Task details: Retype the listing exactly. Leave out the images.

**** Material to process

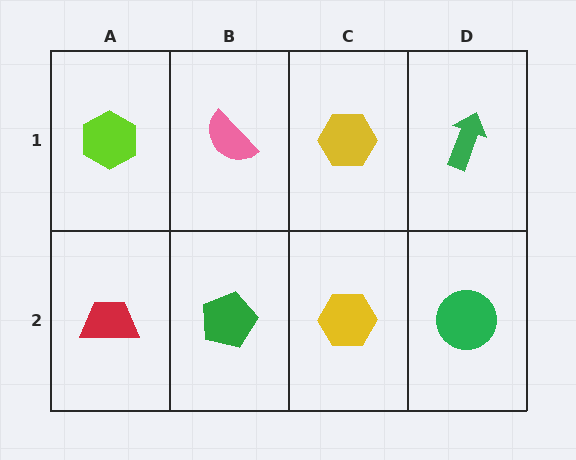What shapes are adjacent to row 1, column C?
A yellow hexagon (row 2, column C), a pink semicircle (row 1, column B), a green arrow (row 1, column D).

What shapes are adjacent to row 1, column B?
A green pentagon (row 2, column B), a lime hexagon (row 1, column A), a yellow hexagon (row 1, column C).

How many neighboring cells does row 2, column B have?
3.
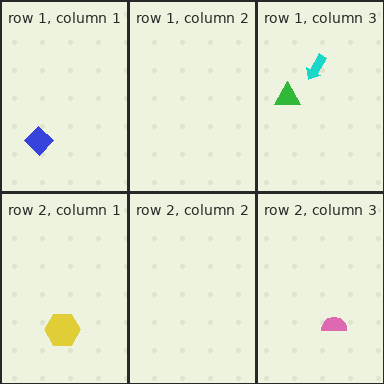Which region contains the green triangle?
The row 1, column 3 region.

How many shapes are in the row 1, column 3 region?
2.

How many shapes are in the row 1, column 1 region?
1.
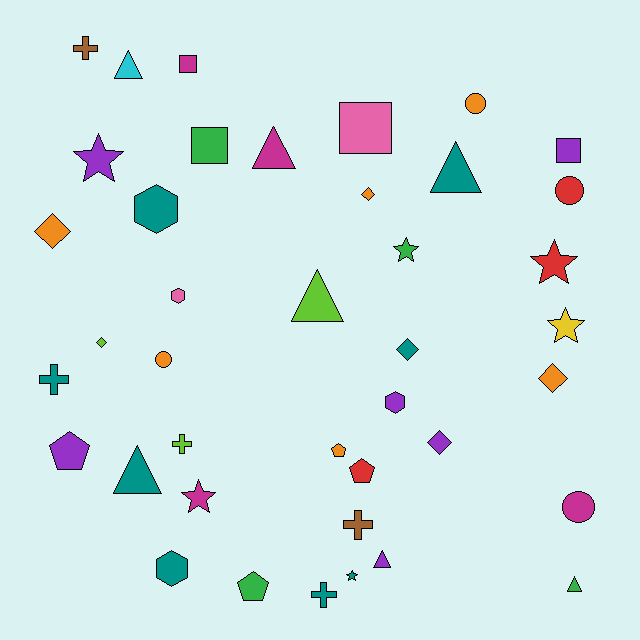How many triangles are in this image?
There are 7 triangles.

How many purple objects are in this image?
There are 6 purple objects.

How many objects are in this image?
There are 40 objects.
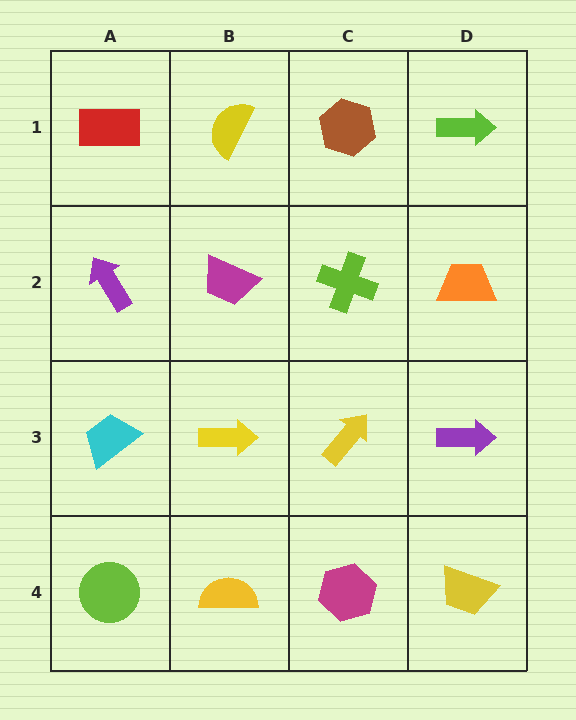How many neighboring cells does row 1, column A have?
2.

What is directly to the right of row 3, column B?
A yellow arrow.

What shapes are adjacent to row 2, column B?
A yellow semicircle (row 1, column B), a yellow arrow (row 3, column B), a purple arrow (row 2, column A), a lime cross (row 2, column C).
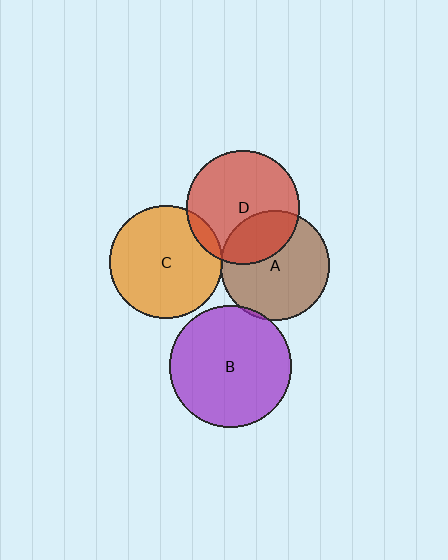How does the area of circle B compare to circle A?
Approximately 1.3 times.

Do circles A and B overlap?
Yes.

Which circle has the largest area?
Circle B (purple).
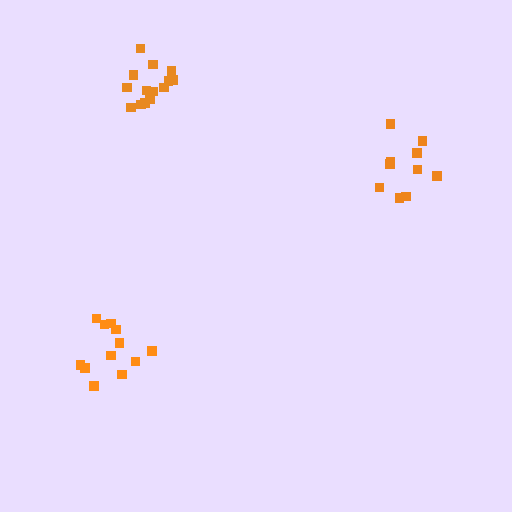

********

Result:
What shapes are adjacent to row 1, column C?
A yellow hexagon (row 2, column C), a pink semicircle (row 1, column B), a green arrow (row 1, column D).

What shapes are adjacent to row 1, column B?
A green pentagon (row 2, column B), a lime hexagon (row 1, column A), a yellow hexagon (row 1, column C).

How many neighboring cells does row 2, column B have?
3.
Which region contains the green triangle?
The row 1, column 3 region.

How many shapes are in the row 1, column 3 region?
2.

How many shapes are in the row 1, column 1 region?
1.
How many triangles are in this image?
There are 7 triangles.

How many purple objects are in this image?
There are 6 purple objects.

How many objects are in this image?
There are 40 objects.
How many neighboring cells does row 1, column A have?
2.

What is directly to the right of row 3, column B?
A yellow arrow.

What shapes are adjacent to row 2, column B?
A yellow semicircle (row 1, column B), a yellow arrow (row 3, column B), a purple arrow (row 2, column A), a lime cross (row 2, column C).
How does the area of circle B compare to circle A?
Approximately 1.3 times.

Do circles A and B overlap?
Yes.

Which circle has the largest area?
Circle B (purple).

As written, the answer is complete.